— START Given data —

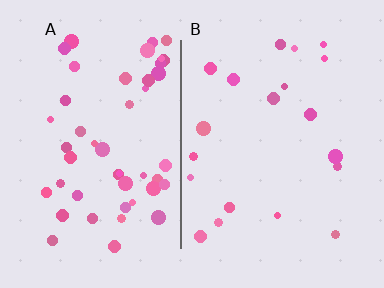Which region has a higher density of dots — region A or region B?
A (the left).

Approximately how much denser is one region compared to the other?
Approximately 2.5× — region A over region B.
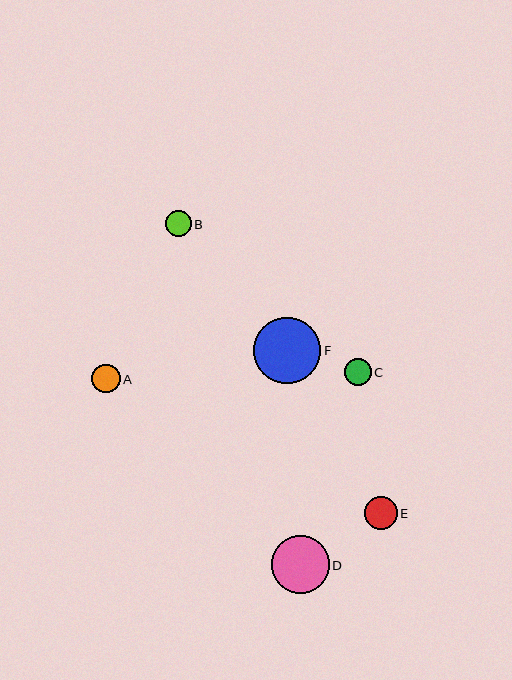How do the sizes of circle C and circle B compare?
Circle C and circle B are approximately the same size.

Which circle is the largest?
Circle F is the largest with a size of approximately 67 pixels.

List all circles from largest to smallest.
From largest to smallest: F, D, E, A, C, B.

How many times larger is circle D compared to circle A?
Circle D is approximately 2.0 times the size of circle A.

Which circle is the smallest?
Circle B is the smallest with a size of approximately 26 pixels.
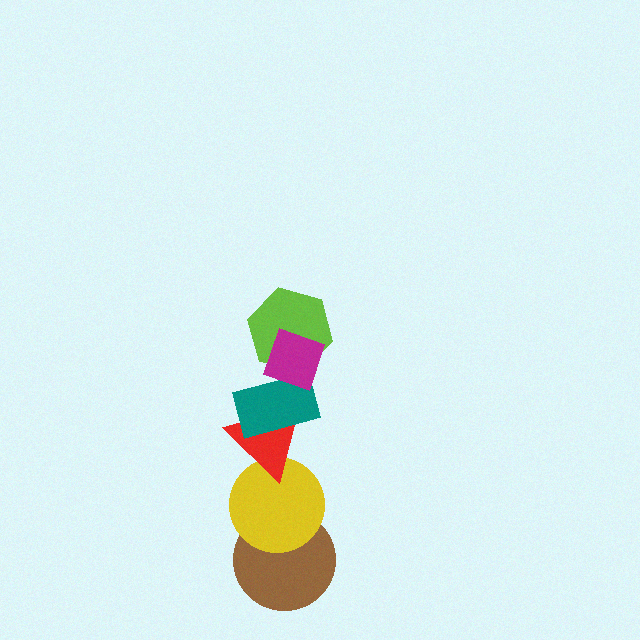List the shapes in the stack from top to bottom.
From top to bottom: the magenta diamond, the lime hexagon, the teal rectangle, the red triangle, the yellow circle, the brown circle.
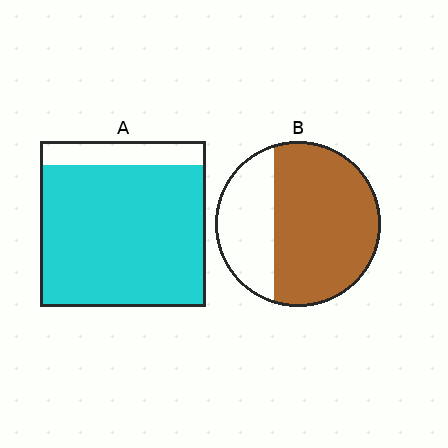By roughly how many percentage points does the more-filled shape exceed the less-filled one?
By roughly 15 percentage points (A over B).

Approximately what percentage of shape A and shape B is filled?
A is approximately 85% and B is approximately 70%.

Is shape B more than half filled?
Yes.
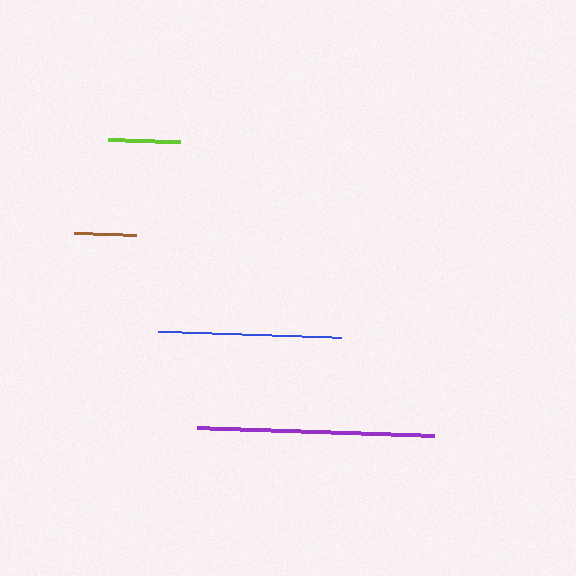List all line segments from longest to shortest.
From longest to shortest: purple, blue, lime, brown.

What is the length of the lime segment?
The lime segment is approximately 72 pixels long.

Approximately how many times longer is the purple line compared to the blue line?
The purple line is approximately 1.3 times the length of the blue line.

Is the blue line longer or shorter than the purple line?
The purple line is longer than the blue line.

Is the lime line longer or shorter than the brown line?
The lime line is longer than the brown line.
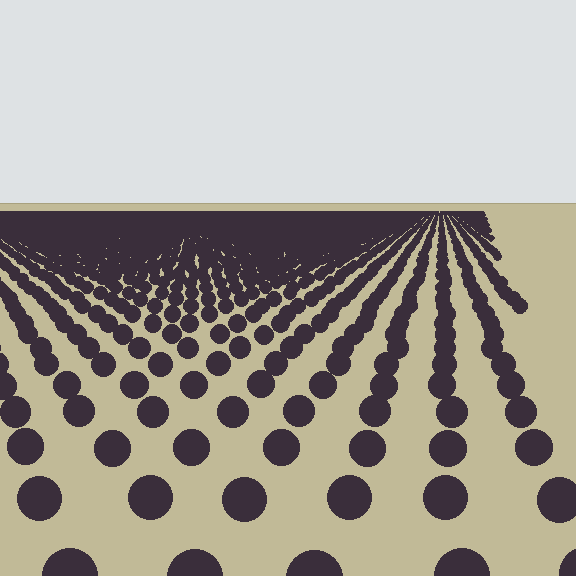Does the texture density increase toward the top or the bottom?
Density increases toward the top.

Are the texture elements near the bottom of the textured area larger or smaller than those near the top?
Larger. Near the bottom, elements are closer to the viewer and appear at a bigger on-screen size.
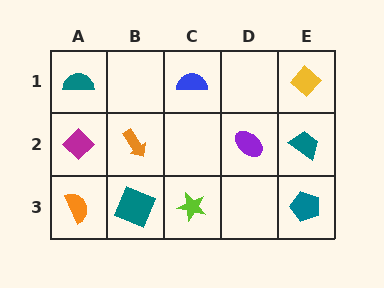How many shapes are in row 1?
3 shapes.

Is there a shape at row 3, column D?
No, that cell is empty.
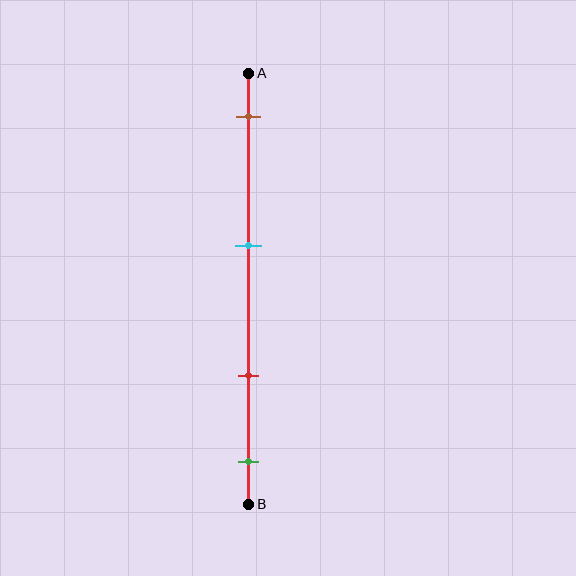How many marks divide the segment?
There are 4 marks dividing the segment.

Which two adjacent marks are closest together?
The red and green marks are the closest adjacent pair.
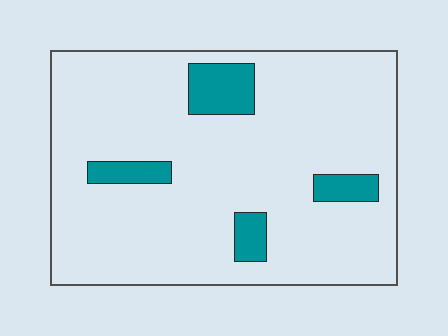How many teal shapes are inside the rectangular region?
4.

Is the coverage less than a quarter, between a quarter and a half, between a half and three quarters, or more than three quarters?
Less than a quarter.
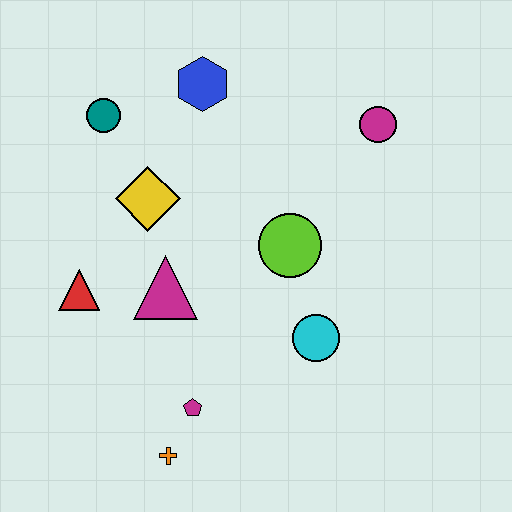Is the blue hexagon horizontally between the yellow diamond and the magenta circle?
Yes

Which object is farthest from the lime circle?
The orange cross is farthest from the lime circle.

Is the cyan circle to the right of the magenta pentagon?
Yes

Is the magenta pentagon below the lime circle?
Yes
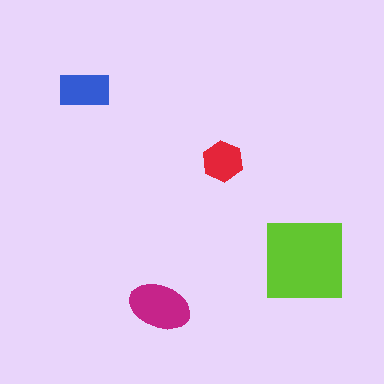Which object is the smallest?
The red hexagon.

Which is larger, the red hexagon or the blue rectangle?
The blue rectangle.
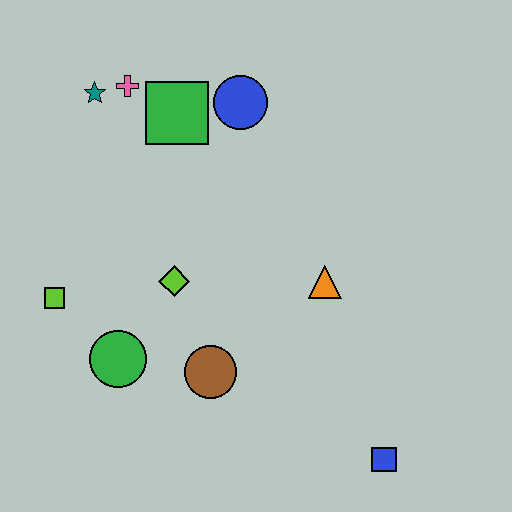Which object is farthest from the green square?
The blue square is farthest from the green square.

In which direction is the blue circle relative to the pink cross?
The blue circle is to the right of the pink cross.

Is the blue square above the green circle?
No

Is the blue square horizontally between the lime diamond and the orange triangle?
No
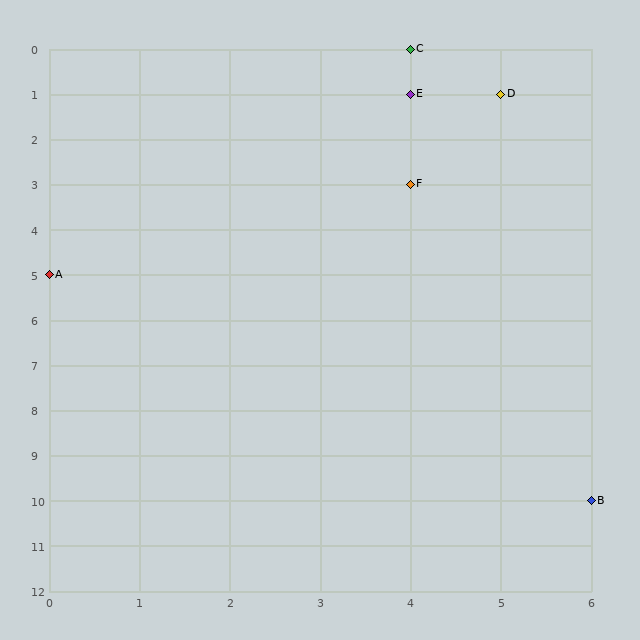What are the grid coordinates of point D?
Point D is at grid coordinates (5, 1).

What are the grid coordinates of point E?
Point E is at grid coordinates (4, 1).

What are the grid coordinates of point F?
Point F is at grid coordinates (4, 3).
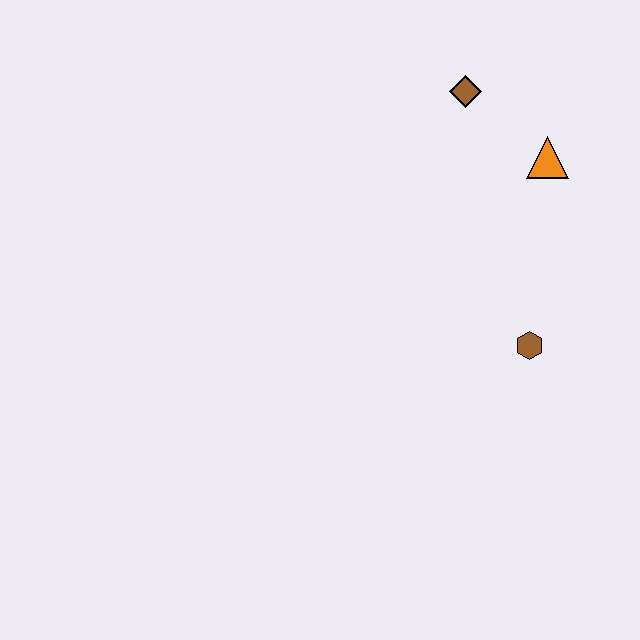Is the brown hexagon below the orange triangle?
Yes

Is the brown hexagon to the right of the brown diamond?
Yes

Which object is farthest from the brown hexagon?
The brown diamond is farthest from the brown hexagon.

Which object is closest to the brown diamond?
The orange triangle is closest to the brown diamond.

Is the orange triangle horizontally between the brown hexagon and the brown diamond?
No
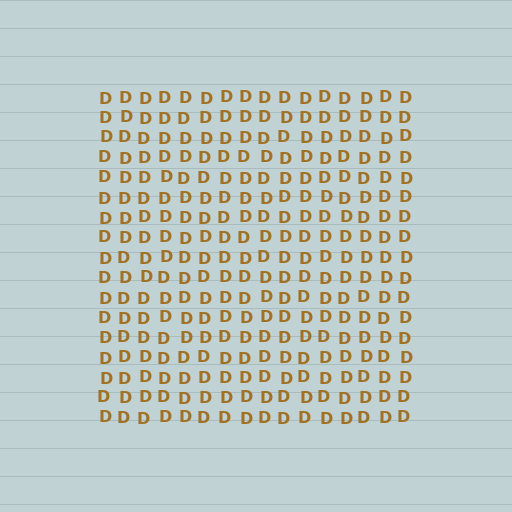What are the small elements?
The small elements are letter D's.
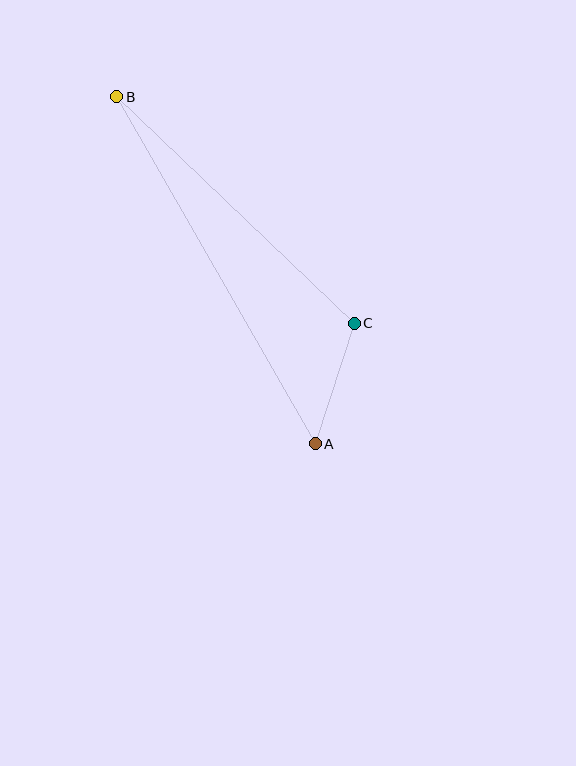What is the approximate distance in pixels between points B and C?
The distance between B and C is approximately 328 pixels.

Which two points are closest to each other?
Points A and C are closest to each other.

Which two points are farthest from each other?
Points A and B are farthest from each other.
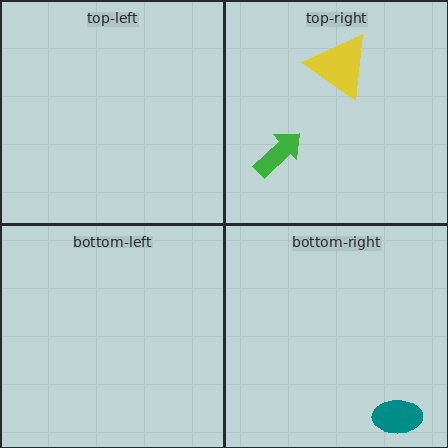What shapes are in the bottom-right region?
The teal ellipse.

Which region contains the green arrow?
The top-right region.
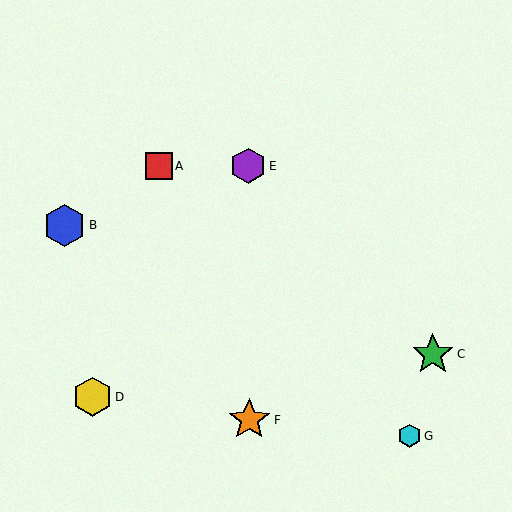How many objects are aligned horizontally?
2 objects (A, E) are aligned horizontally.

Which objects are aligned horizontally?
Objects A, E are aligned horizontally.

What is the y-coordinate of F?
Object F is at y≈420.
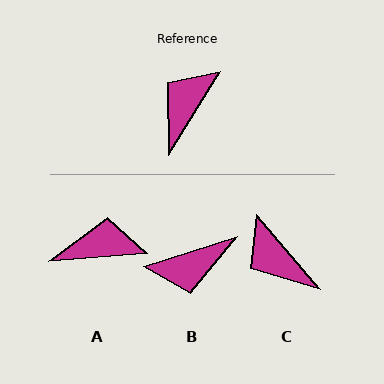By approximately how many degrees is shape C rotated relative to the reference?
Approximately 72 degrees counter-clockwise.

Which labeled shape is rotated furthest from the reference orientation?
B, about 139 degrees away.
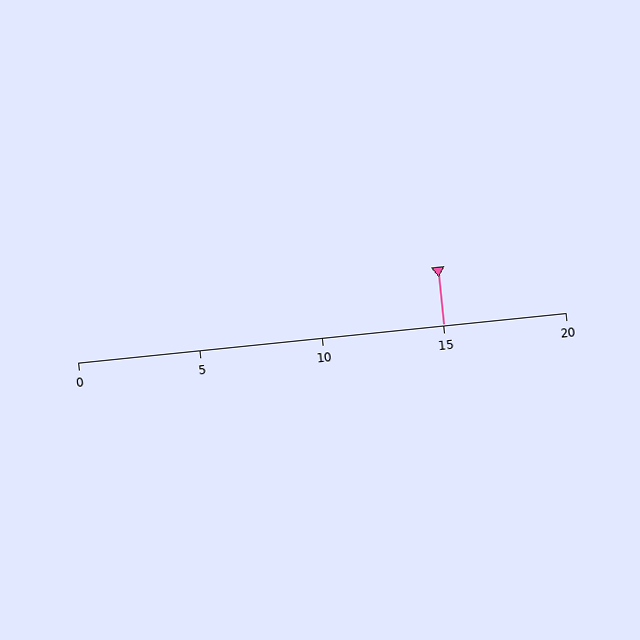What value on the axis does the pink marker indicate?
The marker indicates approximately 15.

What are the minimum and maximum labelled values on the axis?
The axis runs from 0 to 20.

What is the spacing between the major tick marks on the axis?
The major ticks are spaced 5 apart.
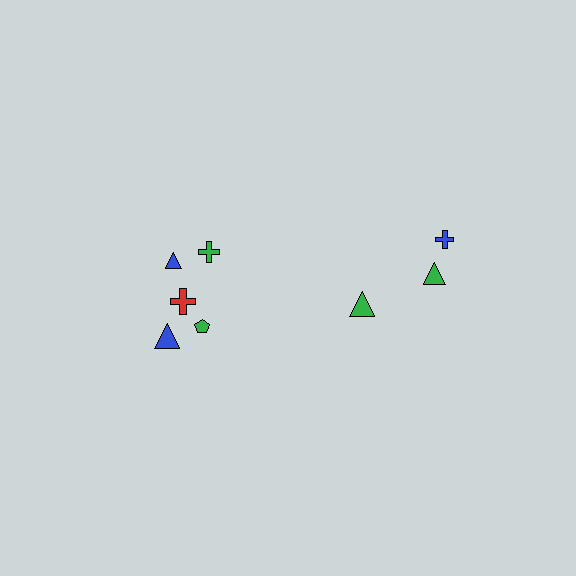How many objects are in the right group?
There are 3 objects.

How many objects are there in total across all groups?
There are 8 objects.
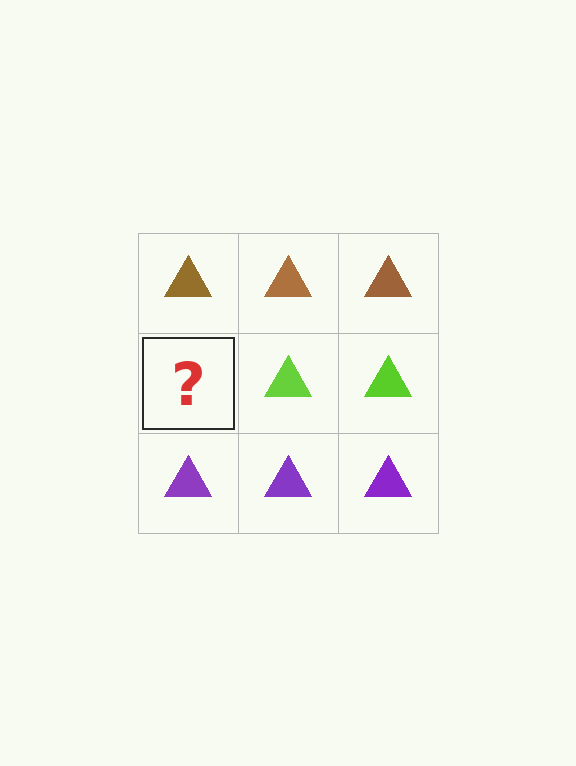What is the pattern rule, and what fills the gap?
The rule is that each row has a consistent color. The gap should be filled with a lime triangle.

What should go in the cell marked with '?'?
The missing cell should contain a lime triangle.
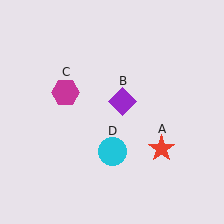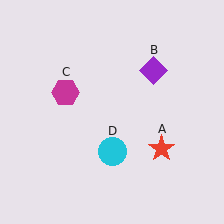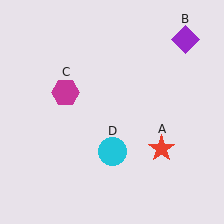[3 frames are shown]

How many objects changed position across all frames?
1 object changed position: purple diamond (object B).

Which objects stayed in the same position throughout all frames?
Red star (object A) and magenta hexagon (object C) and cyan circle (object D) remained stationary.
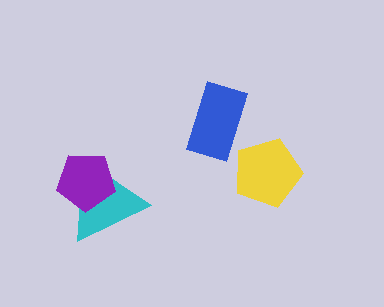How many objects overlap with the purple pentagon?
1 object overlaps with the purple pentagon.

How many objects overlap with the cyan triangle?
1 object overlaps with the cyan triangle.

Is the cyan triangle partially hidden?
Yes, it is partially covered by another shape.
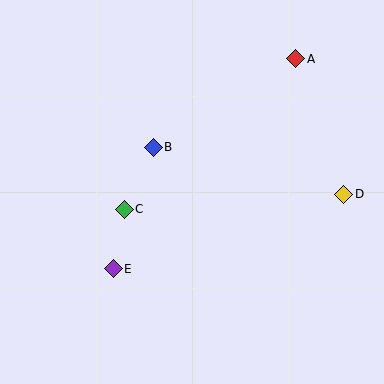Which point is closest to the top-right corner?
Point A is closest to the top-right corner.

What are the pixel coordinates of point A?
Point A is at (296, 59).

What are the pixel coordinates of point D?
Point D is at (344, 194).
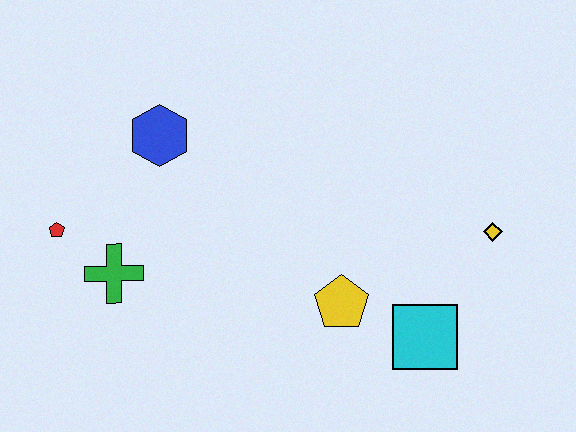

— END Given data —

*Exercise description*
Output an exact copy of the lines from the one with "Which objects stayed" through the closing line of the records, inclusive, without any images.

*Problem solution*
Which objects stayed in the same position throughout all frames?
Red star (object A) and magenta hexagon (object C) and cyan circle (object D) remained stationary.
How many objects overlap with the purple pentagon?
1 object overlaps with the purple pentagon.

How many objects overlap with the cyan triangle?
1 object overlaps with the cyan triangle.

Is the cyan triangle partially hidden?
Yes, it is partially covered by another shape.
Which point is closest to the top-right corner?
Point A is closest to the top-right corner.

What are the pixel coordinates of point A?
Point A is at (296, 59).

What are the pixel coordinates of point D?
Point D is at (344, 194).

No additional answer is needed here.